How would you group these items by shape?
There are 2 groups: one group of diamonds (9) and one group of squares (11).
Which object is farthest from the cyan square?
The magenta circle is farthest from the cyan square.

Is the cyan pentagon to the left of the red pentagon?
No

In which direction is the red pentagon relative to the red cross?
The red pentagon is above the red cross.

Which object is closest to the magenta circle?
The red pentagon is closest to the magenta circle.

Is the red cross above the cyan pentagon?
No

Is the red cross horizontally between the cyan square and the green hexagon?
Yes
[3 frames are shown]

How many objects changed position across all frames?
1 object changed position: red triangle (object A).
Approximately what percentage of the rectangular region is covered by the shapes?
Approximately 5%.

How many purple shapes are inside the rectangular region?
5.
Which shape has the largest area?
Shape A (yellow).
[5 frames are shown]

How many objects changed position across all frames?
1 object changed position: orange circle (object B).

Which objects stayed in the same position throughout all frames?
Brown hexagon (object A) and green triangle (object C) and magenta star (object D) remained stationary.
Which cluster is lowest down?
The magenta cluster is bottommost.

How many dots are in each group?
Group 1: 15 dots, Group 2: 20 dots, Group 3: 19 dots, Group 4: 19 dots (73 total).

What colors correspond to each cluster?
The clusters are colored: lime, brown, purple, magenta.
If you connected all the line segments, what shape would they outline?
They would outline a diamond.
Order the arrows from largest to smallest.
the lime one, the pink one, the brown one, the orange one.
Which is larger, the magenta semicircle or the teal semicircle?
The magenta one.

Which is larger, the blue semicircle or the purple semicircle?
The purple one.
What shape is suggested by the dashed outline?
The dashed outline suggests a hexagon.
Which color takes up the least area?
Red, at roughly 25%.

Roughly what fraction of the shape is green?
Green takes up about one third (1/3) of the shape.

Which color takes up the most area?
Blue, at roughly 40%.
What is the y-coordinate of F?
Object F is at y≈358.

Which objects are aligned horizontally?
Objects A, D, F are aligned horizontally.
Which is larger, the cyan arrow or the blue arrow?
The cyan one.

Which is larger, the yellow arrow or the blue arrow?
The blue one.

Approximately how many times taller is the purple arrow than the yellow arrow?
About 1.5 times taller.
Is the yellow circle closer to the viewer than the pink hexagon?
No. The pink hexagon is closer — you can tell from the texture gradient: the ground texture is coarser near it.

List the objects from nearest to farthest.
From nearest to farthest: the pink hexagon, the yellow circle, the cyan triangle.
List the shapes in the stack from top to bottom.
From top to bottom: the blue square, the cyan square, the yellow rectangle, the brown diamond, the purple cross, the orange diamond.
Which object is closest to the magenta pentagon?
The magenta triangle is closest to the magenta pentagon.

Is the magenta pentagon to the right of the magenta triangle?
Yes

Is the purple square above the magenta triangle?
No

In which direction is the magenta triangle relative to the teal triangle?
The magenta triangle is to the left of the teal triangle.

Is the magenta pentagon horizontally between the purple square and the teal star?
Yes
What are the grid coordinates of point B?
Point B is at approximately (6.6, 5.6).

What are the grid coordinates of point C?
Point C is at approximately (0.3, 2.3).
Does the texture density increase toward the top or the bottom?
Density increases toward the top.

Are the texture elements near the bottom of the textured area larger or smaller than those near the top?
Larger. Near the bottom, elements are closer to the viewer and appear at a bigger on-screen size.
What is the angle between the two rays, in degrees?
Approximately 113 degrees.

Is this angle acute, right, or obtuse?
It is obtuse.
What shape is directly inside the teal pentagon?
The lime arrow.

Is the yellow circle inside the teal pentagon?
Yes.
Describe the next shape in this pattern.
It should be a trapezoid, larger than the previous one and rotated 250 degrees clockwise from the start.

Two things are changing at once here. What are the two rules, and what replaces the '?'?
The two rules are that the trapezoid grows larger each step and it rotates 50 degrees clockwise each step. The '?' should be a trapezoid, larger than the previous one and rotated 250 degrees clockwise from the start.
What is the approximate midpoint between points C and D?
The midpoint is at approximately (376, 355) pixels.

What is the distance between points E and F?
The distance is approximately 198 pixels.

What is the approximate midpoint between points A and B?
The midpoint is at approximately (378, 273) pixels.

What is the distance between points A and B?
━━━━━━
Task: Using the material above, copy every line in which the string "shown" occurs.

Solution for this task:
[3 frames are shown]
[5 frames are shown]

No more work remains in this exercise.